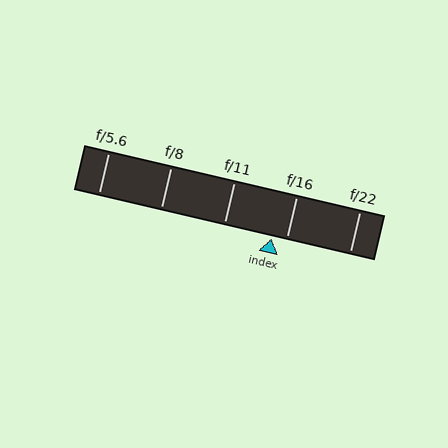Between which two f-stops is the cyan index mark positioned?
The index mark is between f/11 and f/16.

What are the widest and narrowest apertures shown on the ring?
The widest aperture shown is f/5.6 and the narrowest is f/22.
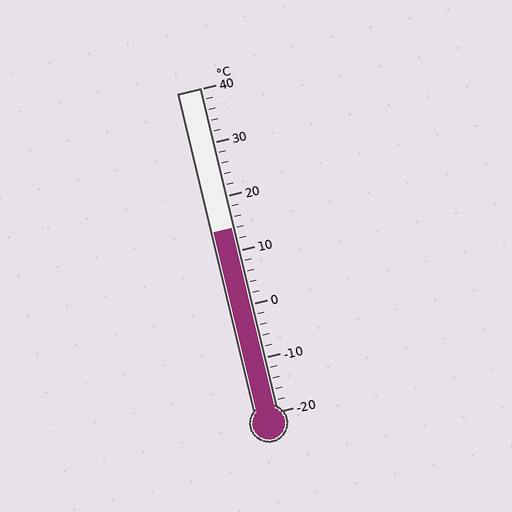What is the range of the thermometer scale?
The thermometer scale ranges from -20°C to 40°C.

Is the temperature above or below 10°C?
The temperature is above 10°C.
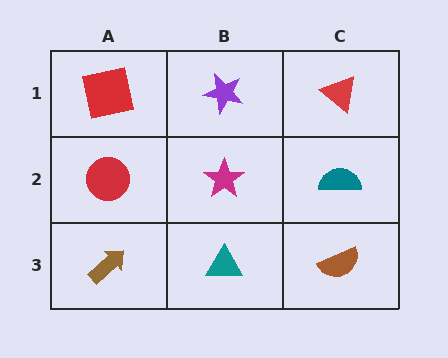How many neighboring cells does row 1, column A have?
2.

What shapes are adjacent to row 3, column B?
A magenta star (row 2, column B), a brown arrow (row 3, column A), a brown semicircle (row 3, column C).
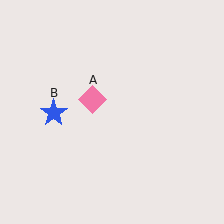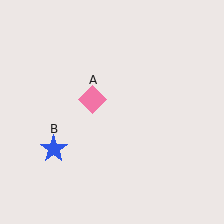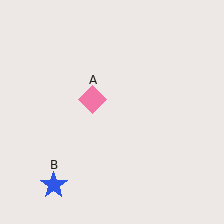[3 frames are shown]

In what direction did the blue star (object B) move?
The blue star (object B) moved down.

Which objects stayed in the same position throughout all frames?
Pink diamond (object A) remained stationary.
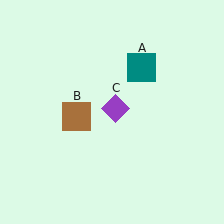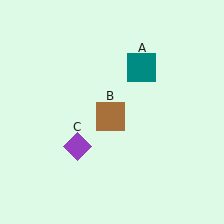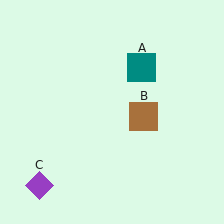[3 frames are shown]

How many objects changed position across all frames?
2 objects changed position: brown square (object B), purple diamond (object C).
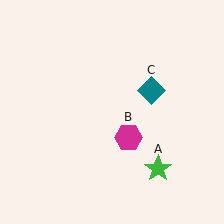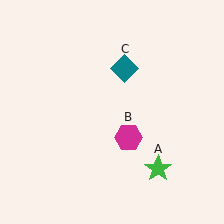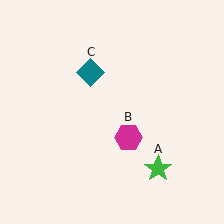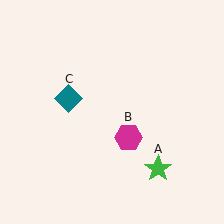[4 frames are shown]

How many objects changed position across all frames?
1 object changed position: teal diamond (object C).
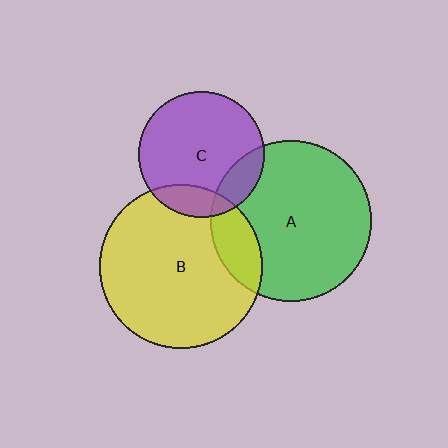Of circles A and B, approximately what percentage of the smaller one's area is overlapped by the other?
Approximately 15%.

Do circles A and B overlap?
Yes.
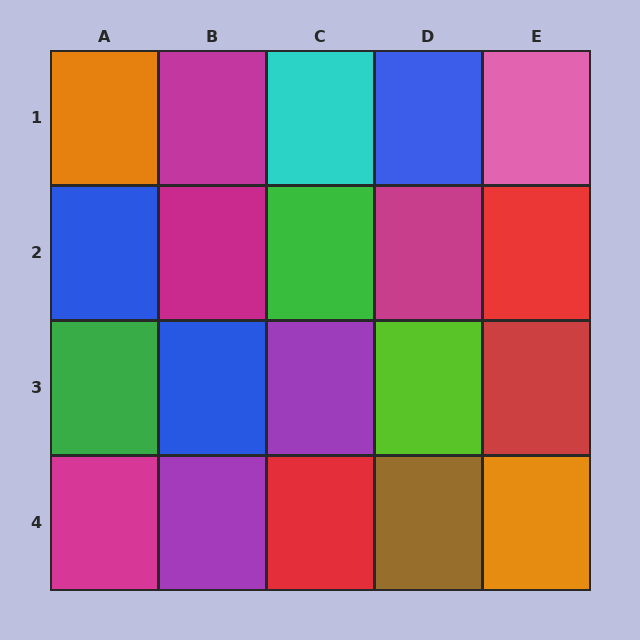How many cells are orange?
2 cells are orange.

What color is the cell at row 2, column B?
Magenta.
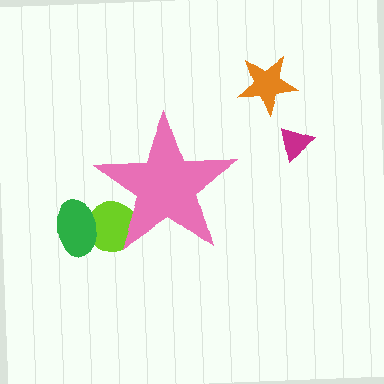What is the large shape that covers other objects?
A pink star.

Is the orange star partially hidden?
No, the orange star is fully visible.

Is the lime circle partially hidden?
Yes, the lime circle is partially hidden behind the pink star.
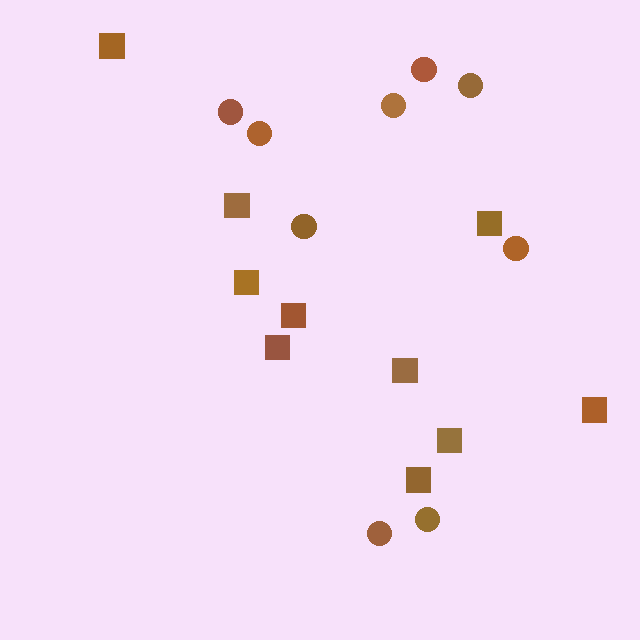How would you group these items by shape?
There are 2 groups: one group of circles (9) and one group of squares (10).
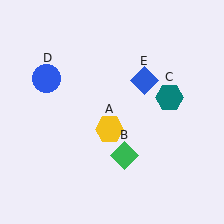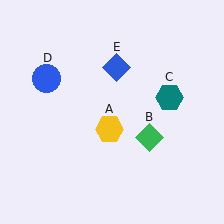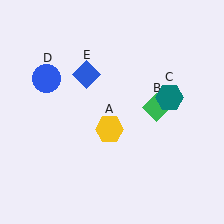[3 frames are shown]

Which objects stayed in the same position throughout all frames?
Yellow hexagon (object A) and teal hexagon (object C) and blue circle (object D) remained stationary.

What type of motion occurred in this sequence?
The green diamond (object B), blue diamond (object E) rotated counterclockwise around the center of the scene.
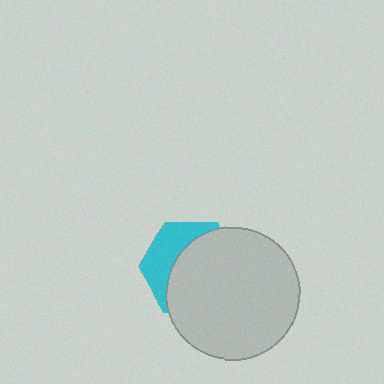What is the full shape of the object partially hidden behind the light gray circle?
The partially hidden object is a cyan hexagon.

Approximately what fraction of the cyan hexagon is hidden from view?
Roughly 64% of the cyan hexagon is hidden behind the light gray circle.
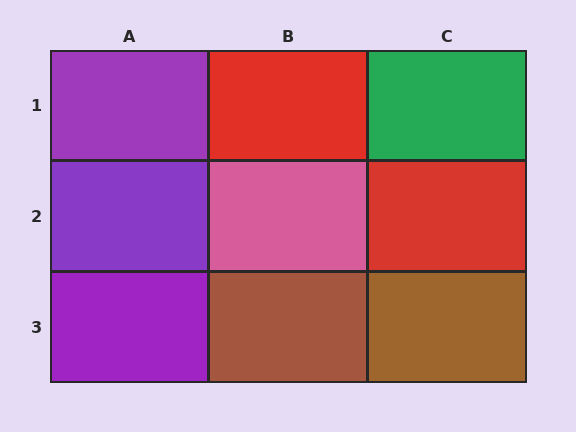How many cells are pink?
1 cell is pink.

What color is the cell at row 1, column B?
Red.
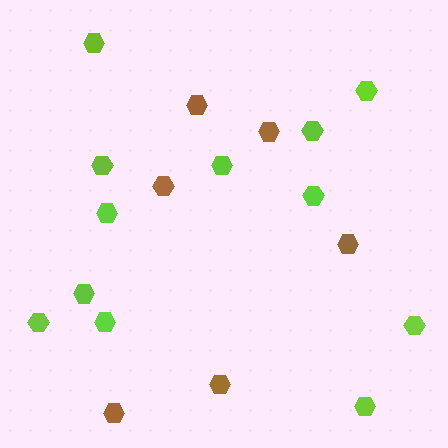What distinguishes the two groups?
There are 2 groups: one group of lime hexagons (12) and one group of brown hexagons (6).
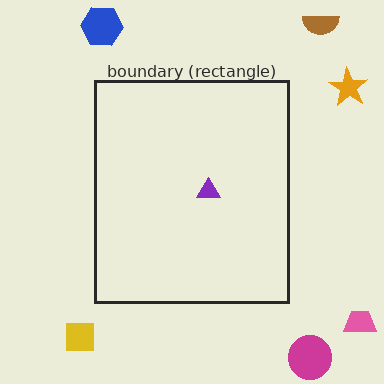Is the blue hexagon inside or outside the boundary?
Outside.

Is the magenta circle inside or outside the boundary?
Outside.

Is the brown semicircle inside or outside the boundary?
Outside.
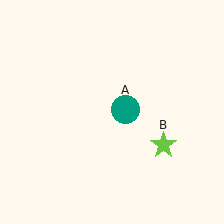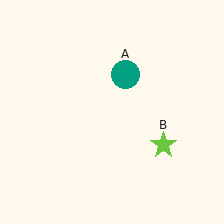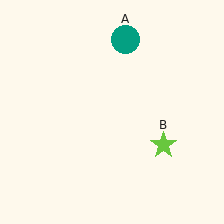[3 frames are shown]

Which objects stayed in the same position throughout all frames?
Lime star (object B) remained stationary.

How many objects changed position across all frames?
1 object changed position: teal circle (object A).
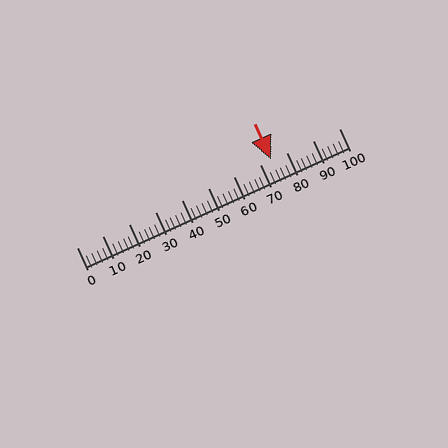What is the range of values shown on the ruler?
The ruler shows values from 0 to 100.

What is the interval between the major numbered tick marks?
The major tick marks are spaced 10 units apart.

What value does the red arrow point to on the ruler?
The red arrow points to approximately 74.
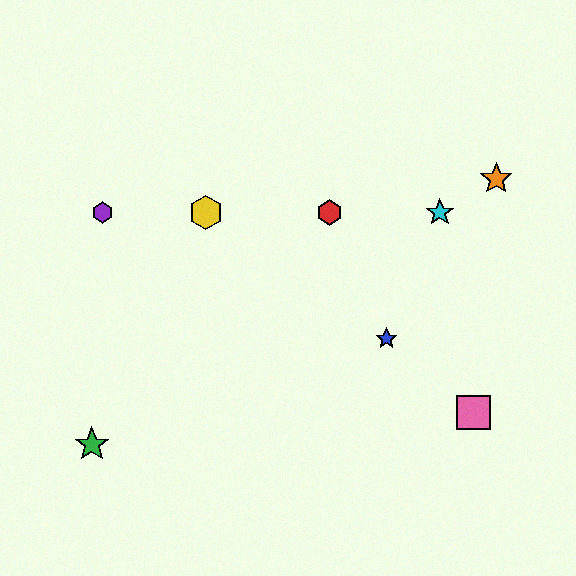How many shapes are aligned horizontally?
4 shapes (the red hexagon, the yellow hexagon, the purple hexagon, the cyan star) are aligned horizontally.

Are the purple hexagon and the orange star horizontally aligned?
No, the purple hexagon is at y≈212 and the orange star is at y≈179.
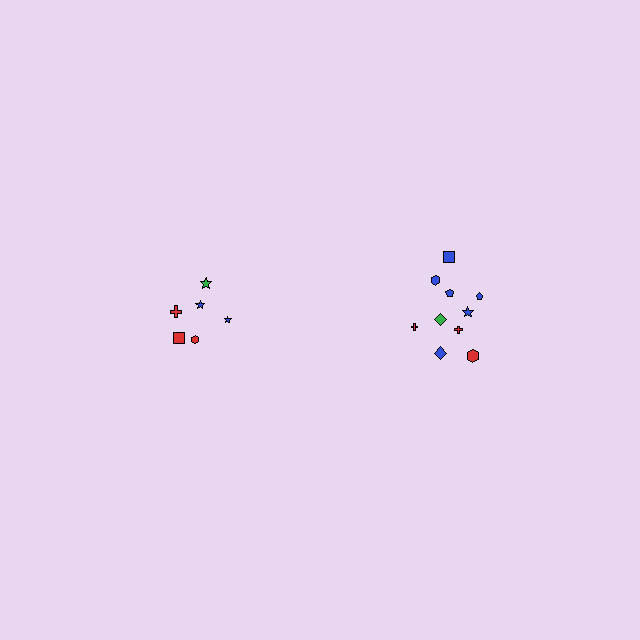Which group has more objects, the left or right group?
The right group.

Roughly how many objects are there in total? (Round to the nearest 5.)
Roughly 15 objects in total.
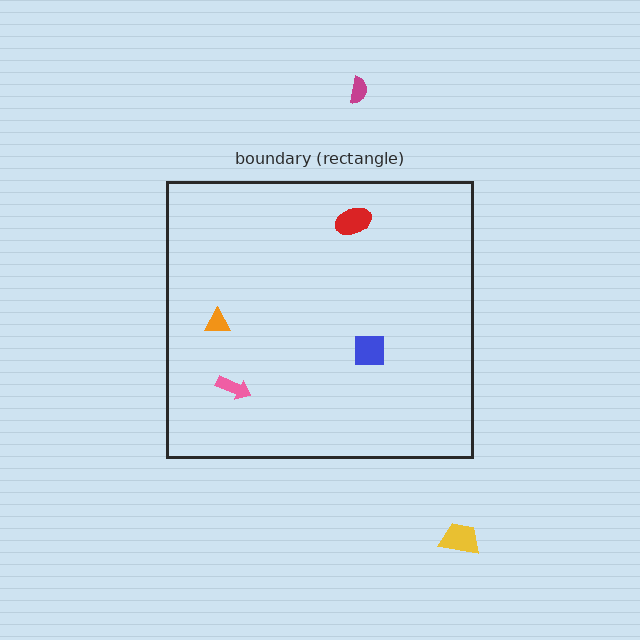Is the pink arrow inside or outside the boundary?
Inside.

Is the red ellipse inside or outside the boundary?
Inside.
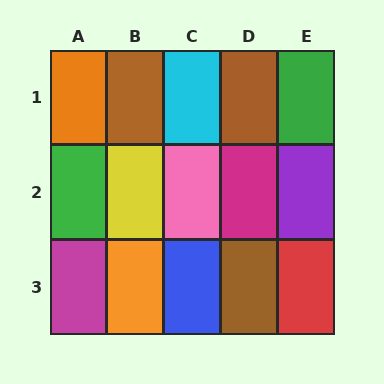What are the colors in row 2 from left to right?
Green, yellow, pink, magenta, purple.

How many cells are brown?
3 cells are brown.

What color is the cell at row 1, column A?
Orange.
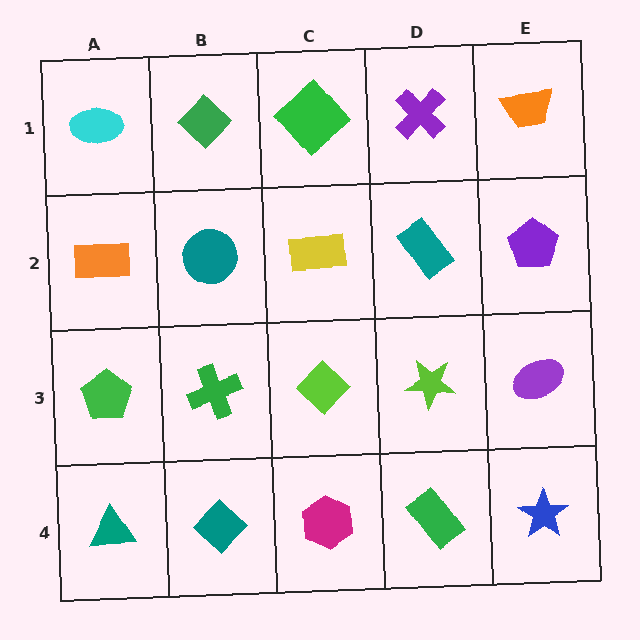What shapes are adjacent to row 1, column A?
An orange rectangle (row 2, column A), a green diamond (row 1, column B).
========
**What you will do**
What you print must match the entries exactly, except that no pictures appear.

**Response area**
Between which two f-stops is the cyan index mark positioned?
The index mark is between f/11 and f/16.

What are the widest and narrowest apertures shown on the ring?
The widest aperture shown is f/5.6 and the narrowest is f/22.
What is the range of the thermometer scale?
The thermometer scale ranges from -20°C to 40°C.

Is the temperature above or below 10°C?
The temperature is above 10°C.
How many neighboring cells does row 1, column A have?
2.

What shapes are adjacent to row 3, column B?
A magenta star (row 2, column B), a brown arrow (row 3, column A), a brown semicircle (row 3, column C).
[3 frames are shown]

In what direction did the blue star (object B) move?
The blue star (object B) moved down.

Which objects stayed in the same position throughout all frames?
Pink diamond (object A) remained stationary.
[3 frames are shown]

How many objects changed position across all frames?
2 objects changed position: brown square (object B), purple diamond (object C).
[4 frames are shown]

How many objects changed position across all frames?
1 object changed position: teal diamond (object C).
Of circles A and B, approximately what percentage of the smaller one's area is overlapped by the other?
Approximately 15%.

Do circles A and B overlap?
Yes.
How many cells are orange?
2 cells are orange.

What color is the cell at row 2, column B?
Magenta.
What is the large shape that covers other objects?
A pink star.

Is the orange star partially hidden?
No, the orange star is fully visible.

Is the lime circle partially hidden?
Yes, the lime circle is partially hidden behind the pink star.
How would you group these items by shape?
There are 2 groups: one group of circles (9) and one group of squares (10).
[3 frames are shown]

Which objects stayed in the same position throughout all frames?
Yellow hexagon (object A) and teal hexagon (object C) and blue circle (object D) remained stationary.

What type of motion occurred in this sequence?
The green diamond (object B), blue diamond (object E) rotated counterclockwise around the center of the scene.
What is the full shape of the object partially hidden behind the light gray circle?
The partially hidden object is a cyan hexagon.

Approximately what fraction of the cyan hexagon is hidden from view?
Roughly 64% of the cyan hexagon is hidden behind the light gray circle.
How many cells are pink?
1 cell is pink.

What color is the cell at row 1, column B?
Red.
What distinguishes the two groups?
There are 2 groups: one group of lime hexagons (12) and one group of brown hexagons (6).
Is the blue hexagon inside or outside the boundary?
Outside.

Is the magenta circle inside or outside the boundary?
Outside.

Is the brown semicircle inside or outside the boundary?
Outside.
[3 frames are shown]

Which objects stayed in the same position throughout all frames?
Lime star (object B) remained stationary.

How many objects changed position across all frames?
1 object changed position: teal circle (object A).
What is the range of values shown on the ruler?
The ruler shows values from 0 to 100.

What is the interval between the major numbered tick marks?
The major tick marks are spaced 10 units apart.

What value does the red arrow point to on the ruler?
The red arrow points to approximately 74.
How many shapes are aligned horizontally?
4 shapes (the red hexagon, the yellow hexagon, the purple hexagon, the cyan star) are aligned horizontally.

Are the purple hexagon and the orange star horizontally aligned?
No, the purple hexagon is at y≈212 and the orange star is at y≈179.
Which group has more objects, the left or right group?
The right group.

Roughly how many objects are there in total? (Round to the nearest 5.)
Roughly 15 objects in total.
Is the pink arrow inside or outside the boundary?
Inside.

Is the red ellipse inside or outside the boundary?
Inside.
What are the colors in row 2 from left to right?
Green, yellow, pink, magenta, purple.

How many cells are brown?
3 cells are brown.

What color is the cell at row 1, column A?
Orange.
What shapes are adjacent to row 1, column A?
An orange rectangle (row 2, column A), a green diamond (row 1, column B).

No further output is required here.